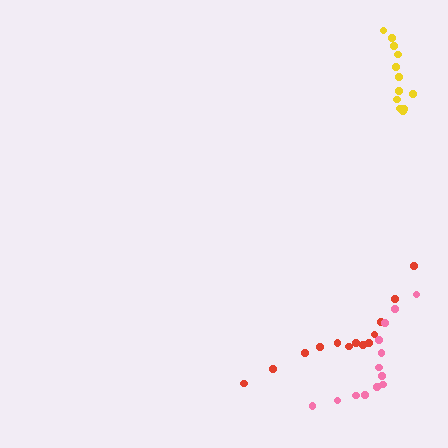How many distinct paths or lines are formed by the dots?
There are 3 distinct paths.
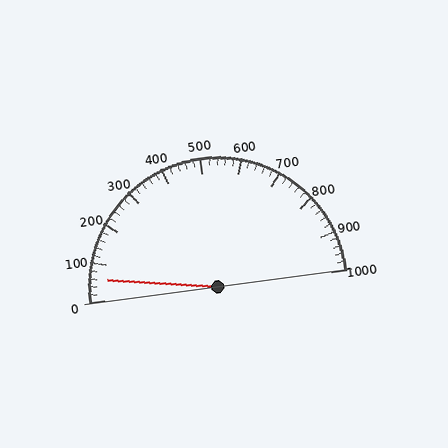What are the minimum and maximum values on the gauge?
The gauge ranges from 0 to 1000.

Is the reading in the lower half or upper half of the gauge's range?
The reading is in the lower half of the range (0 to 1000).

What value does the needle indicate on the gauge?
The needle indicates approximately 60.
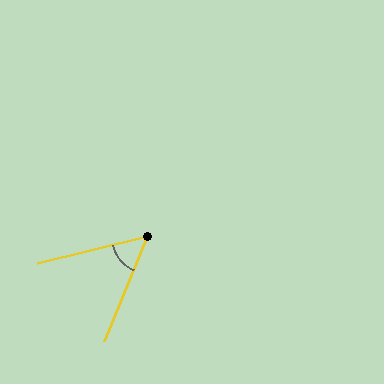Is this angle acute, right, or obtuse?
It is acute.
━━━━━━━━
WHAT THE EXERCISE ASKS
Print only the lines from the line that contains "What value does" to the final line of the data, inclusive. Pictures stay out.

FINISHED TASK
What value does the needle indicate on the gauge?
The needle indicates approximately 60.
Is this angle acute, right, or obtuse?
It is acute.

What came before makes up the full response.